— What you need to do —
Working from the entries that follow, transcribe exactly and only the lines from the one with "How does the" through the last, pictures excluded.

— Listing —
····················

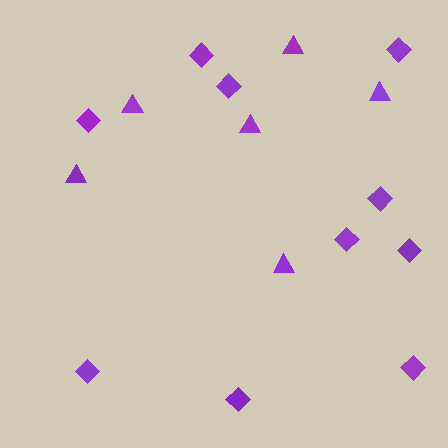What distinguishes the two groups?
There are 2 groups: one group of triangles (6) and one group of diamonds (10).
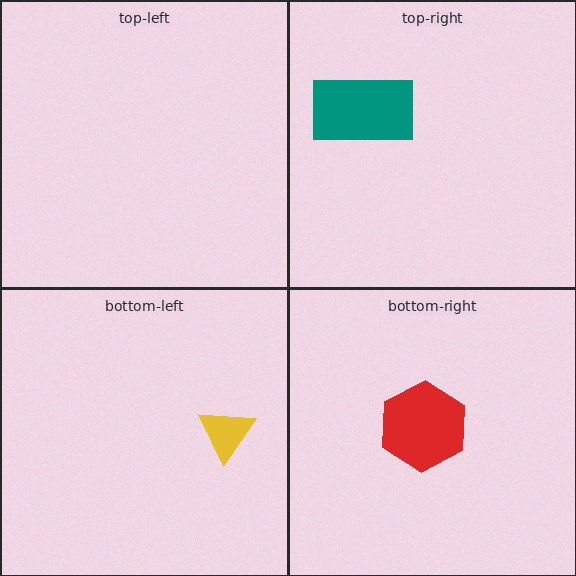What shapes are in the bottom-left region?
The yellow triangle.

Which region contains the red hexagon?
The bottom-right region.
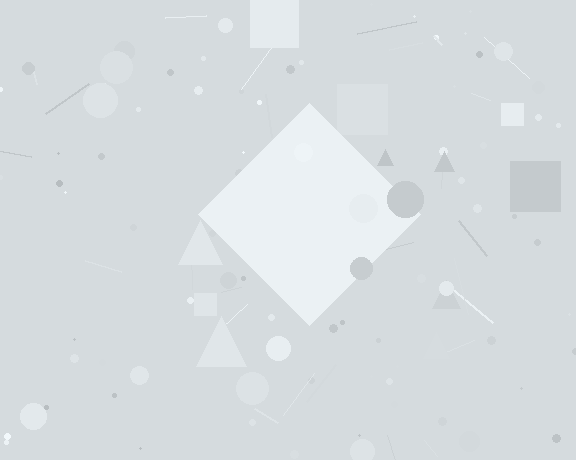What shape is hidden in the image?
A diamond is hidden in the image.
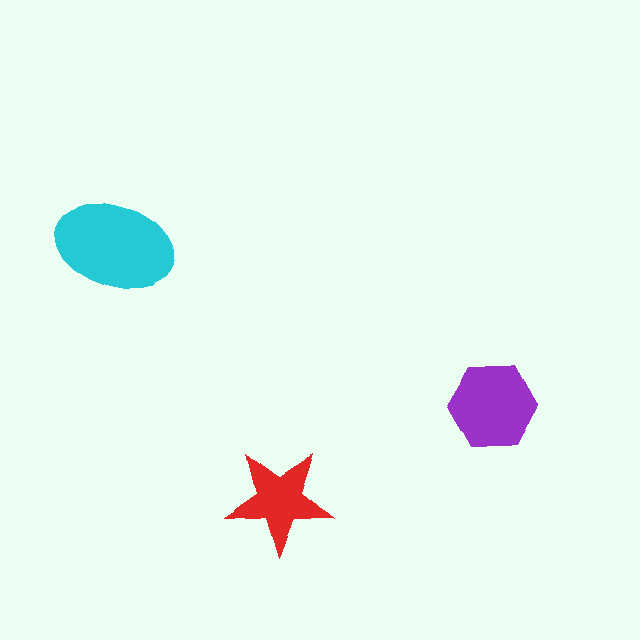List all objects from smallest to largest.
The red star, the purple hexagon, the cyan ellipse.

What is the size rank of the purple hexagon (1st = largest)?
2nd.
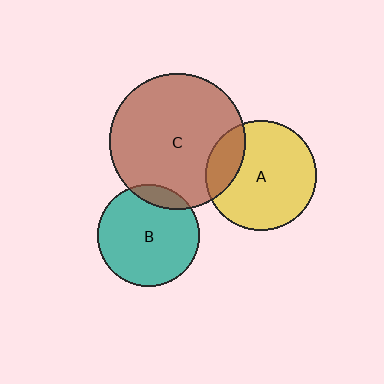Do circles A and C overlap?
Yes.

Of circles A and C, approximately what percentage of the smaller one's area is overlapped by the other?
Approximately 20%.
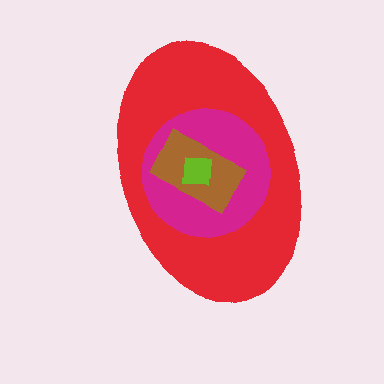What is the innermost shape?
The lime square.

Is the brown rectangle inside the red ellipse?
Yes.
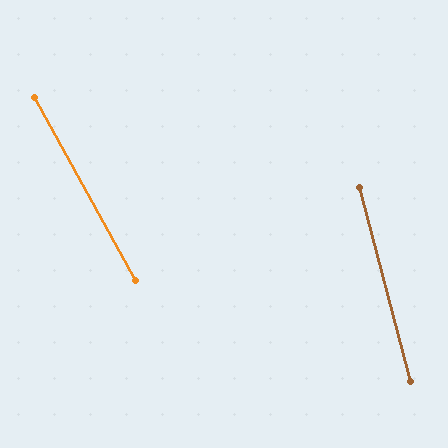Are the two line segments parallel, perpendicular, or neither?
Neither parallel nor perpendicular — they differ by about 14°.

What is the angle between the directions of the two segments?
Approximately 14 degrees.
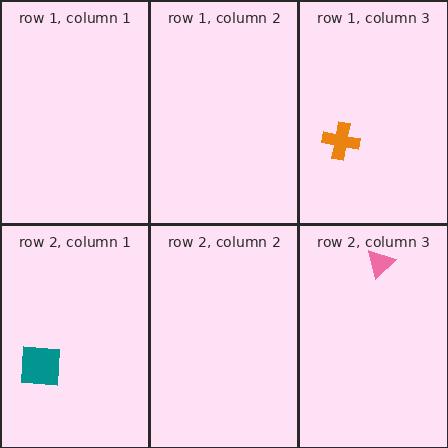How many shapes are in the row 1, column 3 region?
1.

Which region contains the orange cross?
The row 1, column 3 region.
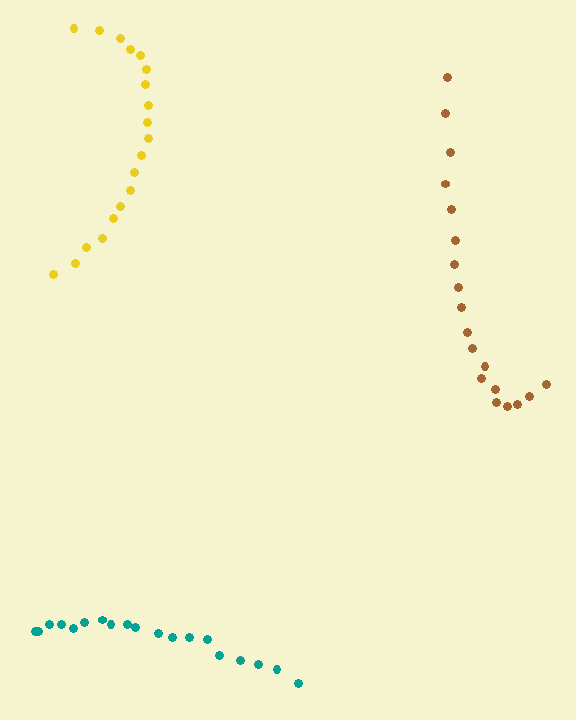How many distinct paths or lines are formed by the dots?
There are 3 distinct paths.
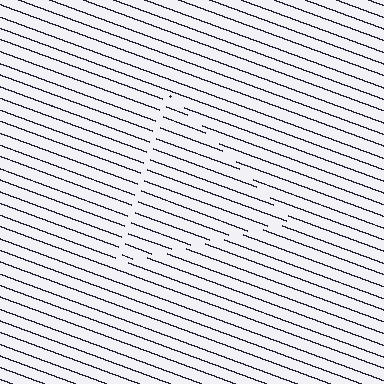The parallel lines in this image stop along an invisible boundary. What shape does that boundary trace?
An illusory triangle. The interior of the shape contains the same grating, shifted by half a period — the contour is defined by the phase discontinuity where line-ends from the inner and outer gratings abut.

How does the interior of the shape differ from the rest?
The interior of the shape contains the same grating, shifted by half a period — the contour is defined by the phase discontinuity where line-ends from the inner and outer gratings abut.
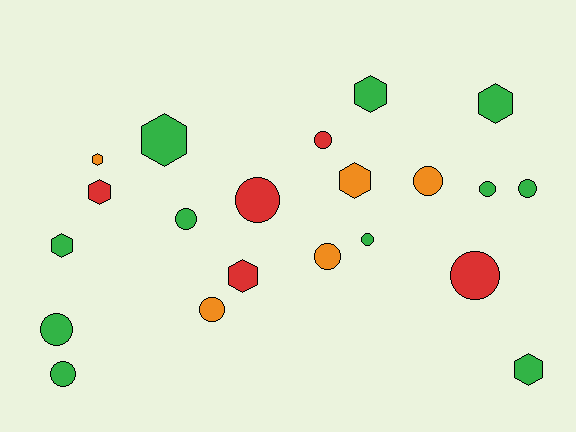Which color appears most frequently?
Green, with 11 objects.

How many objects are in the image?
There are 21 objects.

····················

— Solution —
How does the interior of the shape differ from the rest?
The interior of the shape contains the same grating, shifted by half a period — the contour is defined by the phase discontinuity where line-ends from the inner and outer gratings abut.
Which color appears most frequently?
Green, with 11 objects.

How many objects are in the image?
There are 21 objects.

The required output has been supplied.